▶ PROBLEM REQUIREMENTS: Return the records that follow unaltered. Omit every picture.

▶ DATASET CONTENT:
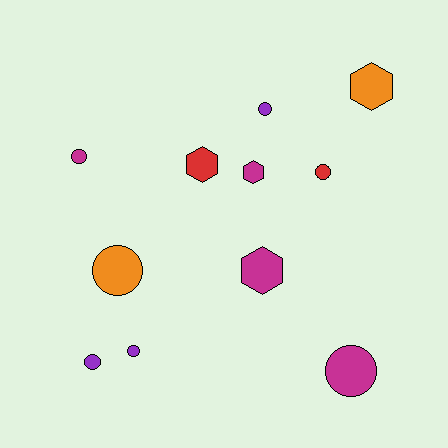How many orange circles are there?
There is 1 orange circle.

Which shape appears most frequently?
Circle, with 7 objects.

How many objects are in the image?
There are 11 objects.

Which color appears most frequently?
Magenta, with 4 objects.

▶ RESPONSE BELOW:
How many orange circles are there?
There is 1 orange circle.

Which shape appears most frequently?
Circle, with 7 objects.

How many objects are in the image?
There are 11 objects.

Which color appears most frequently?
Magenta, with 4 objects.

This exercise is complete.